TASK INSTRUCTIONS:
Every line from the one containing "Can you identify" through the end of the listing below must be given again exactly, and nothing else; exclude pictures.

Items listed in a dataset
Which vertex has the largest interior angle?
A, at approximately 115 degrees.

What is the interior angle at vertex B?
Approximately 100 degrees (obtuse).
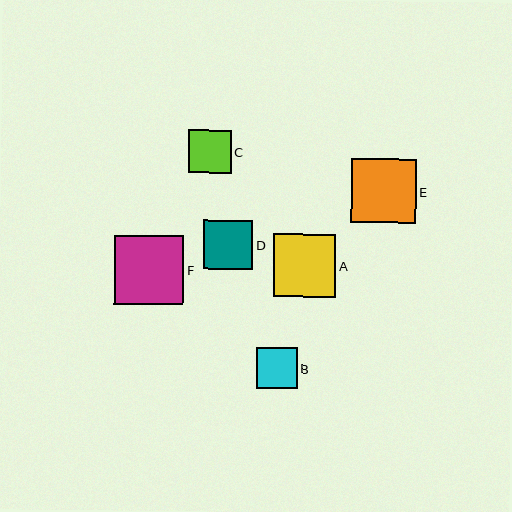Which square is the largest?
Square F is the largest with a size of approximately 69 pixels.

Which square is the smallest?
Square B is the smallest with a size of approximately 40 pixels.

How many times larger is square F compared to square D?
Square F is approximately 1.4 times the size of square D.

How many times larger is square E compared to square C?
Square E is approximately 1.5 times the size of square C.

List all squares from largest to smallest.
From largest to smallest: F, E, A, D, C, B.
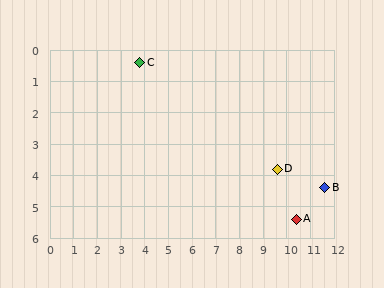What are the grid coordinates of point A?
Point A is at approximately (10.4, 5.4).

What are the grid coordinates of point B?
Point B is at approximately (11.6, 4.4).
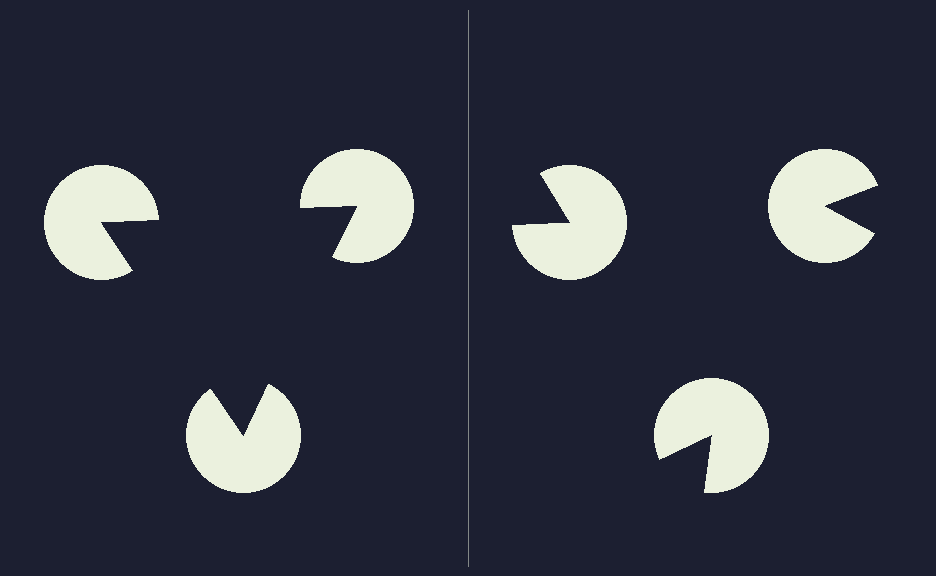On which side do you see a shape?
An illusory triangle appears on the left side. On the right side the wedge cuts are rotated, so no coherent shape forms.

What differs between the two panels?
The pac-man discs are positioned identically on both sides; only the wedge orientations differ. On the left they align to a triangle; on the right they are misaligned.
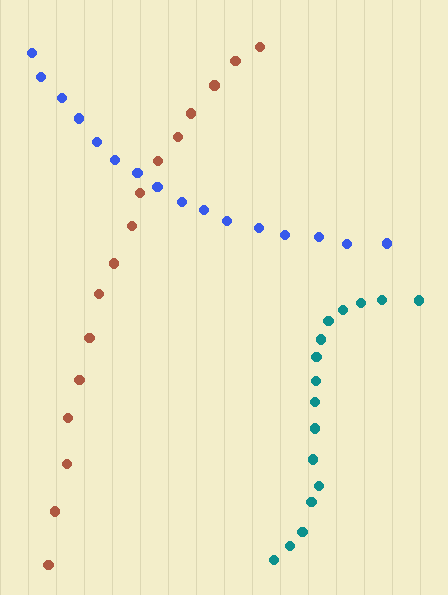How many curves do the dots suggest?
There are 3 distinct paths.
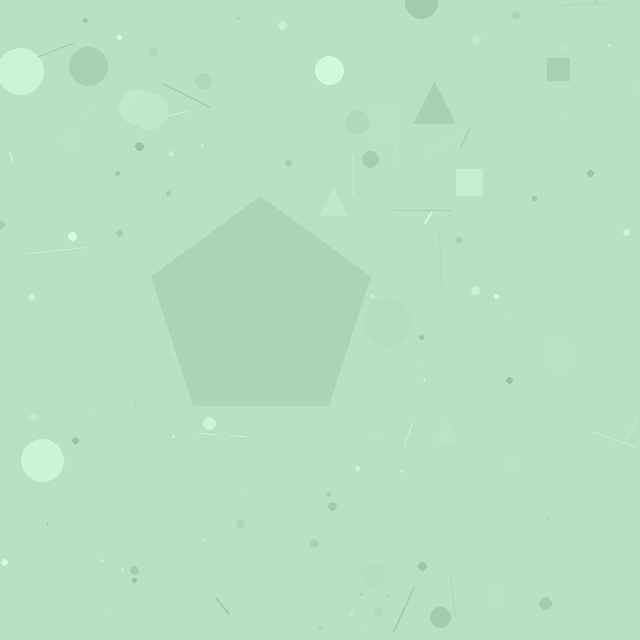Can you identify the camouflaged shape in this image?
The camouflaged shape is a pentagon.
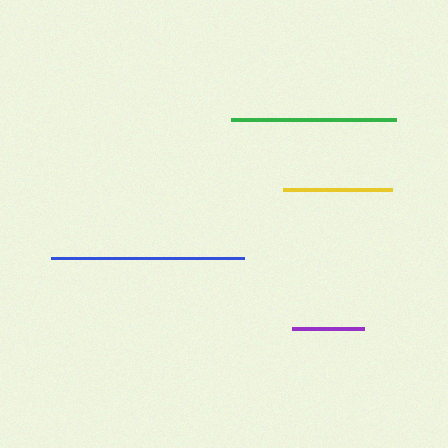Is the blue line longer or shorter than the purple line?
The blue line is longer than the purple line.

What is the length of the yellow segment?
The yellow segment is approximately 109 pixels long.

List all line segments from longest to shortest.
From longest to shortest: blue, green, yellow, purple.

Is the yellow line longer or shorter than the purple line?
The yellow line is longer than the purple line.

FINAL RESULT:
Can you identify the camouflaged shape in this image?
The camouflaged shape is a pentagon.
Is the blue line longer or shorter than the purple line?
The blue line is longer than the purple line.

What is the length of the yellow segment?
The yellow segment is approximately 109 pixels long.

List all line segments from longest to shortest.
From longest to shortest: blue, green, yellow, purple.

Is the yellow line longer or shorter than the purple line?
The yellow line is longer than the purple line.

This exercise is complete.